__TASK BRIEF__
Your task is to repeat the lines from the line with "Which object is furthest to the right?" to the line with "[4 frames are shown]", both ends included, and nothing else. Pictures stay out of the copy.

Questions about figures and their features:
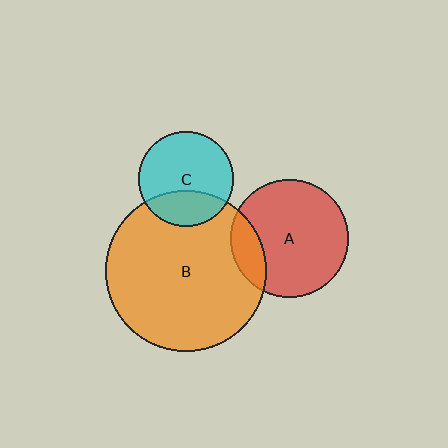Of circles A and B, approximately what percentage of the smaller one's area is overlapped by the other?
Approximately 15%.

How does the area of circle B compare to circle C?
Approximately 2.9 times.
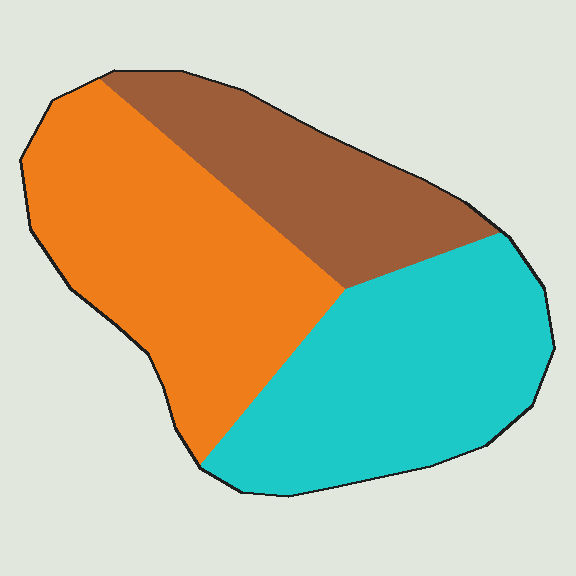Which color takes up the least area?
Brown, at roughly 25%.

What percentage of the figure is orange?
Orange covers about 40% of the figure.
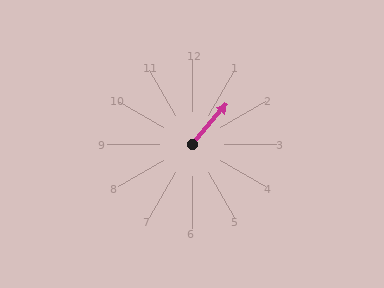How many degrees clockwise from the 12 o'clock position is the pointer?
Approximately 41 degrees.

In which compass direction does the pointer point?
Northeast.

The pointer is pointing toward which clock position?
Roughly 1 o'clock.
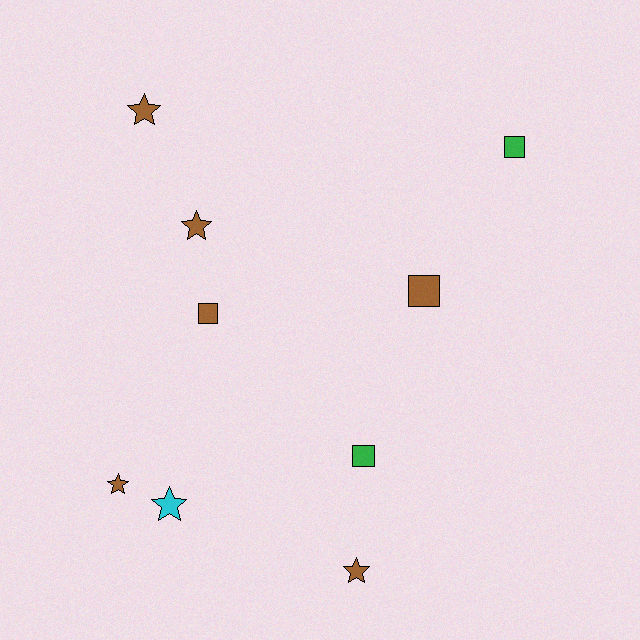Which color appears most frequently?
Brown, with 6 objects.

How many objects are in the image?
There are 9 objects.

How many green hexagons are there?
There are no green hexagons.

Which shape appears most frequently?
Star, with 5 objects.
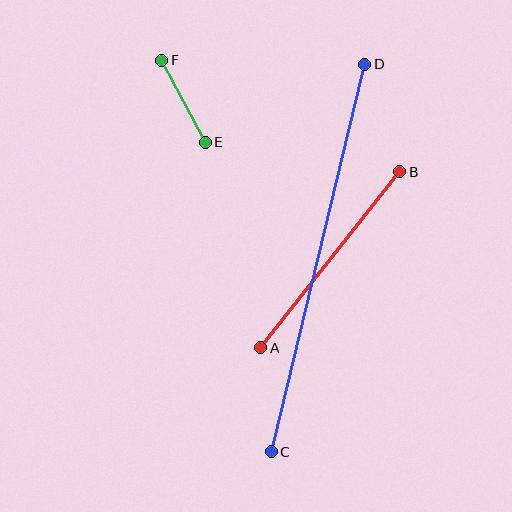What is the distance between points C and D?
The distance is approximately 399 pixels.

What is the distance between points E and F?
The distance is approximately 93 pixels.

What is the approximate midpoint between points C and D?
The midpoint is at approximately (318, 258) pixels.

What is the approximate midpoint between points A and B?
The midpoint is at approximately (330, 260) pixels.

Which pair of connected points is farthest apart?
Points C and D are farthest apart.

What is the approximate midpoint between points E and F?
The midpoint is at approximately (184, 101) pixels.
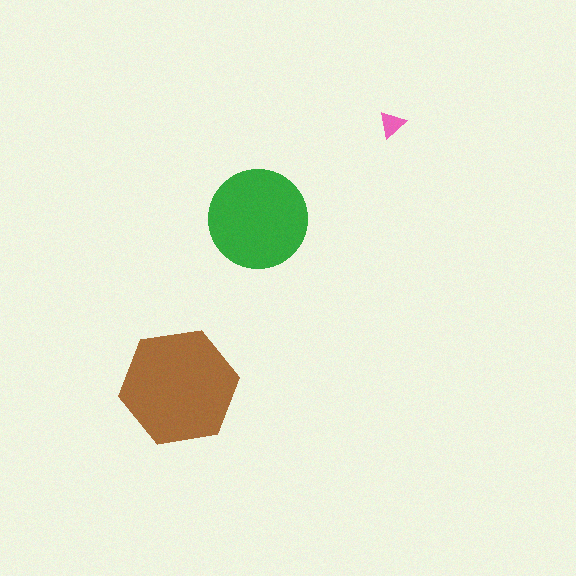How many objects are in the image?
There are 3 objects in the image.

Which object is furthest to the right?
The pink triangle is rightmost.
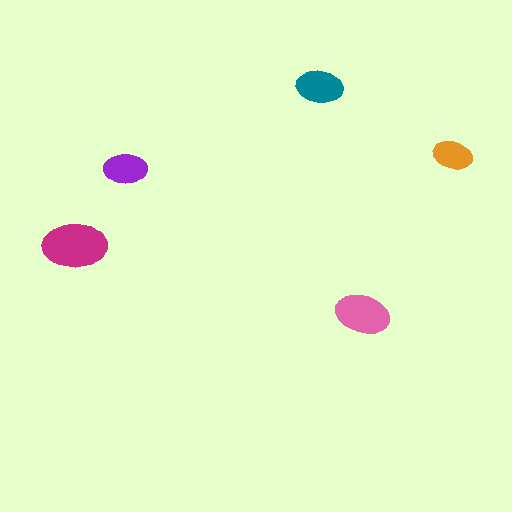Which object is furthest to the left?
The magenta ellipse is leftmost.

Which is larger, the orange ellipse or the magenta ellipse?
The magenta one.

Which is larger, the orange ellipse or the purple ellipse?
The purple one.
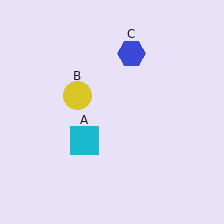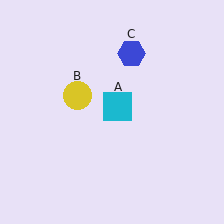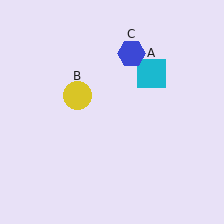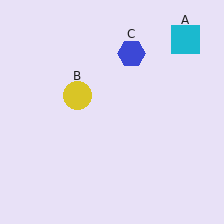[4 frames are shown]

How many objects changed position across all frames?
1 object changed position: cyan square (object A).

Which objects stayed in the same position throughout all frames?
Yellow circle (object B) and blue hexagon (object C) remained stationary.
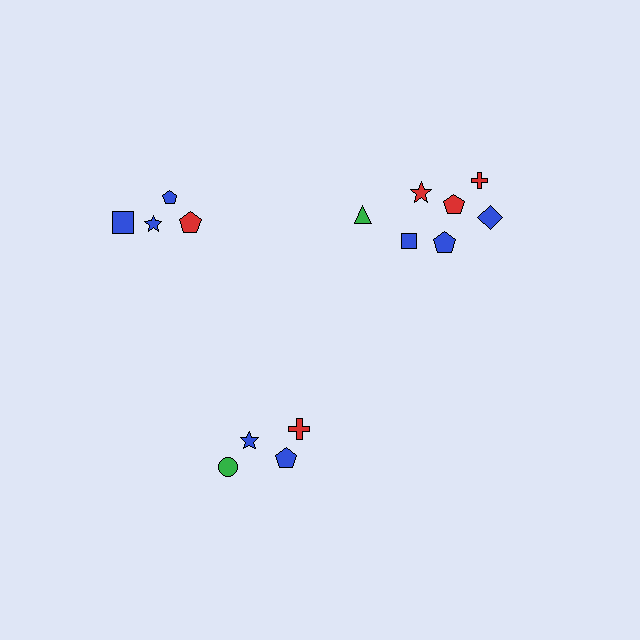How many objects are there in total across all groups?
There are 15 objects.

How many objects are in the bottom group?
There are 4 objects.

__TASK OUTPUT__
Which object is furthest to the right?
The pink triangle is rightmost.
Which object is furthest to the left?
The magenta ellipse is leftmost.

Which is larger, the orange ellipse or the magenta ellipse?
The magenta one.

Which is larger, the orange ellipse or the purple ellipse?
The purple one.
[4 frames are shown]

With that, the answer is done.